=== Written problem ===
Repeat what the lines below say, word for word, and skip every image.

=== Data provided ===
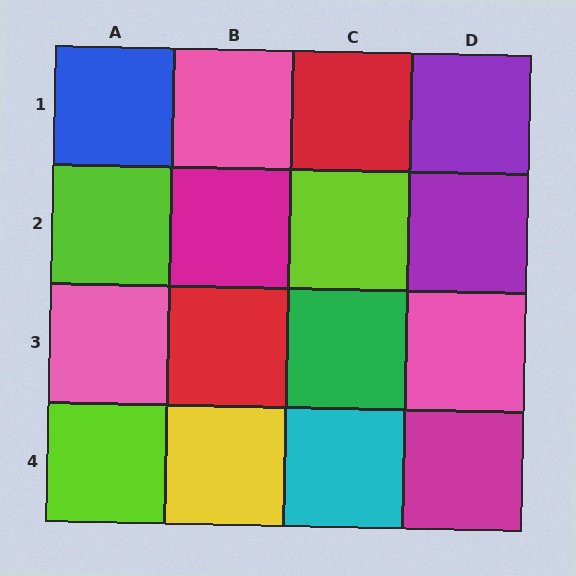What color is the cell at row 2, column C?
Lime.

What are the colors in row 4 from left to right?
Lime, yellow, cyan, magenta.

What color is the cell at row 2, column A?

=== Result of the exercise ===
What color is the cell at row 2, column C?
Lime.

What are the colors in row 4 from left to right?
Lime, yellow, cyan, magenta.

What color is the cell at row 2, column A?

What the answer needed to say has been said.